>> Begin

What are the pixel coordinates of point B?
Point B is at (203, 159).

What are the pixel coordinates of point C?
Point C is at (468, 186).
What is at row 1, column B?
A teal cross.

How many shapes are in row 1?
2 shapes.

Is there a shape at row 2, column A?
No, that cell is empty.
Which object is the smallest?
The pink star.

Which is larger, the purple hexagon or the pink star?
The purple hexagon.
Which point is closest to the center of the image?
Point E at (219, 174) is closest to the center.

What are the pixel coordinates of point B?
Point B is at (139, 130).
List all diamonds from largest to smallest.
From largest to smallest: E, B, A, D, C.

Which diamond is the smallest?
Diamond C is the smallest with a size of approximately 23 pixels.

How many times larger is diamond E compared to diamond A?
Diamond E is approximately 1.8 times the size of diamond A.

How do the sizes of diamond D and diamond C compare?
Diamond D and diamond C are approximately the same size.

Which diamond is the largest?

>> End
>> Begin

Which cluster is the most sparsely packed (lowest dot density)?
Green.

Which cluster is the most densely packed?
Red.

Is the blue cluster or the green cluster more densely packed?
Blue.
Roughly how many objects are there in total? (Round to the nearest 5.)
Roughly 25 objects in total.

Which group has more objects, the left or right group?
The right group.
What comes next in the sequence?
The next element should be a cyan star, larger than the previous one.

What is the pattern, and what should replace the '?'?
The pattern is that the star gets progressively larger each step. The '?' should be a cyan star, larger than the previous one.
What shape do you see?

>> End

Direction:
Exactly those lines that run from the line with "What comes next in the sequence?" through the line with "What shape do you see?" are to be reproduced; both end lines belong to the range.

In response:
What comes next in the sequence?
The next element should be a cyan star, larger than the previous one.

What is the pattern, and what should replace the '?'?
The pattern is that the star gets progressively larger each step. The '?' should be a cyan star, larger than the previous one.
What shape do you see?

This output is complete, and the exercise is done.